--- start DATA FOR THE TASK ---
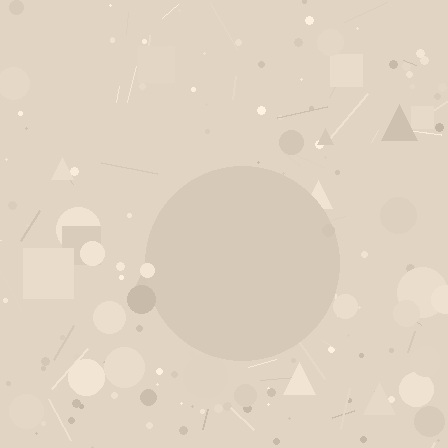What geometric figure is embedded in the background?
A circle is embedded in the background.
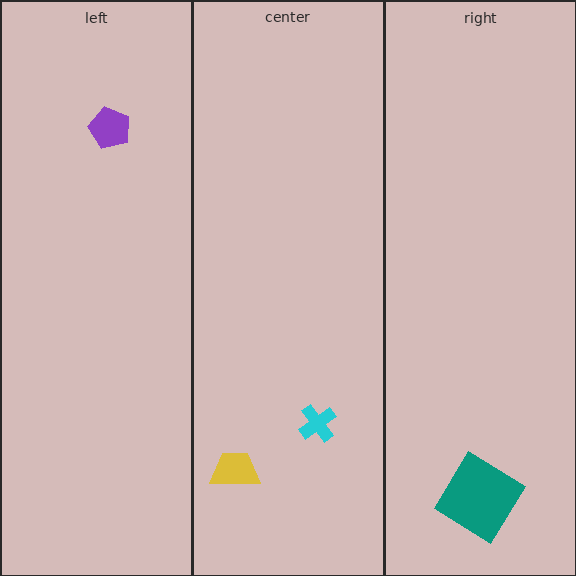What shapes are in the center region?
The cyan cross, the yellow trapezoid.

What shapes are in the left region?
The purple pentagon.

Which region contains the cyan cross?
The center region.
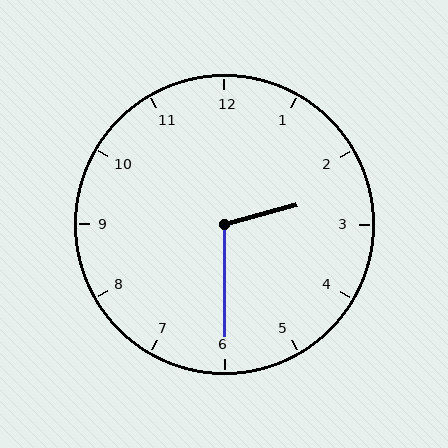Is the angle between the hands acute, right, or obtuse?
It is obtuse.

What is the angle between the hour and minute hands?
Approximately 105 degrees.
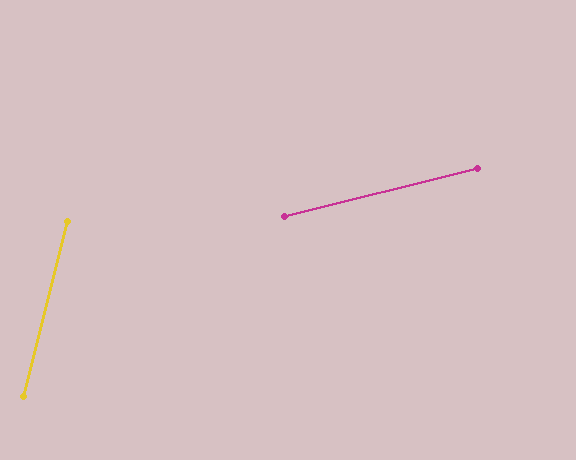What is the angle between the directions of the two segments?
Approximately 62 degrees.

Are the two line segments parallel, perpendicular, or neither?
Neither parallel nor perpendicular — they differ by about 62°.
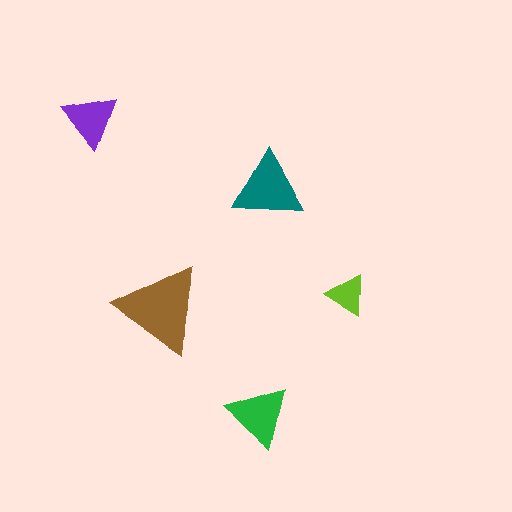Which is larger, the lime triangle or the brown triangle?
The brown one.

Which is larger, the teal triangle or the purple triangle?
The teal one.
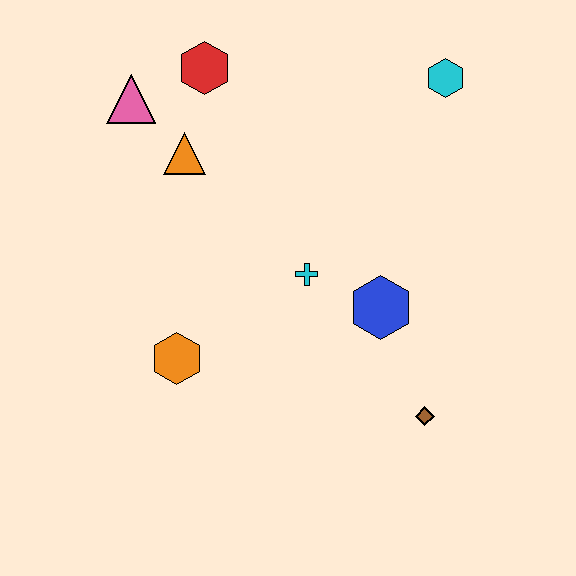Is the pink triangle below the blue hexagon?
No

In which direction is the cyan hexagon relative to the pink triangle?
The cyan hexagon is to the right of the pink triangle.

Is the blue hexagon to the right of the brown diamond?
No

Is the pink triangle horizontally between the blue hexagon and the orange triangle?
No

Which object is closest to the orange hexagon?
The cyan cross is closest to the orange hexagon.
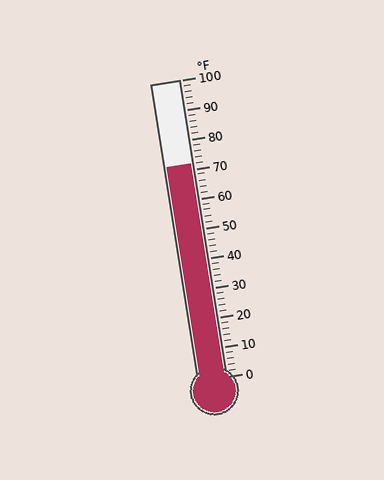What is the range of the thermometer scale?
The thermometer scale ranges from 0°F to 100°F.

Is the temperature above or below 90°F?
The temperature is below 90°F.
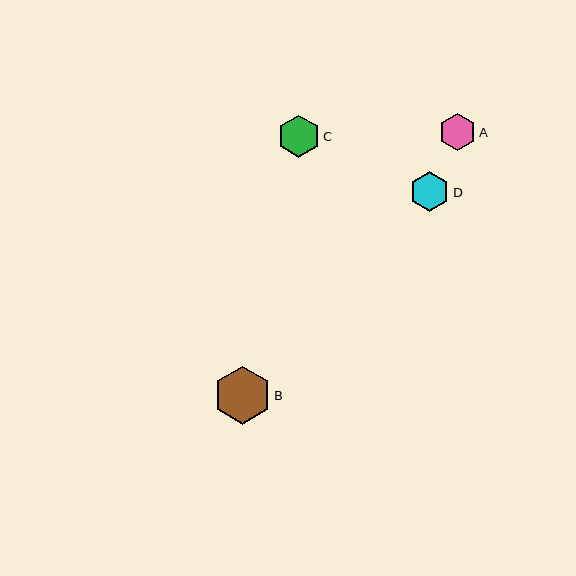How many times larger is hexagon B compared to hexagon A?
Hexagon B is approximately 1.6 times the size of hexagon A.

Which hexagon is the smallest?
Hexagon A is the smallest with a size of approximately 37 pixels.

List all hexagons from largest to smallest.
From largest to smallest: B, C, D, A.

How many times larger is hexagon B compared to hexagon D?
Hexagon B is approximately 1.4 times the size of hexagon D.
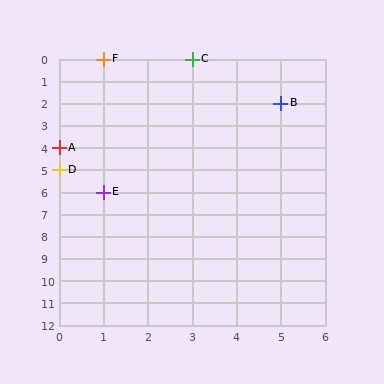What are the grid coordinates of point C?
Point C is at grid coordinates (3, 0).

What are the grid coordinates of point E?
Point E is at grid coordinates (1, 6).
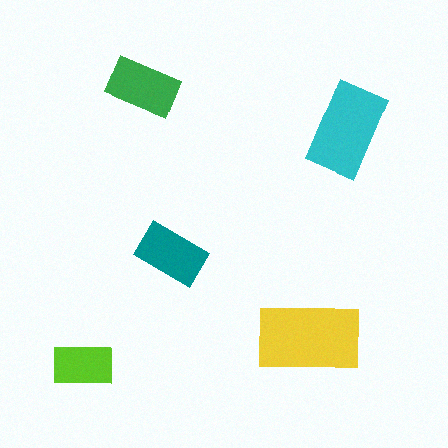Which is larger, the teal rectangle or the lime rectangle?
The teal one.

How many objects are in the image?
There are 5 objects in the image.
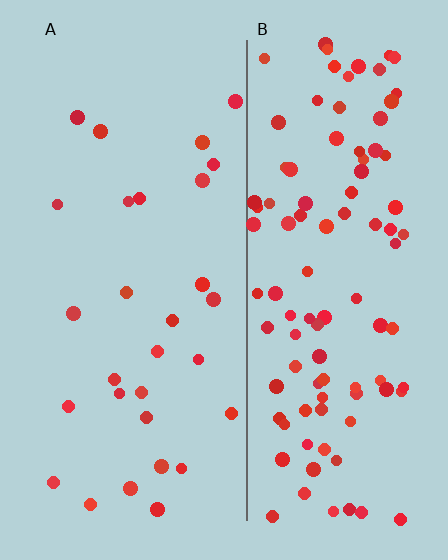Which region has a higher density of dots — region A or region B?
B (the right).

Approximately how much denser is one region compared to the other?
--- end DATA FOR THE TASK ---
TASK: Pictures must be left out. Repeat exactly the lines from the one containing "Which region has" through the final line of the data.

RESULT FOR THIS TASK:
Which region has a higher density of dots — region A or region B?
B (the right).

Approximately how much denser is one region compared to the other?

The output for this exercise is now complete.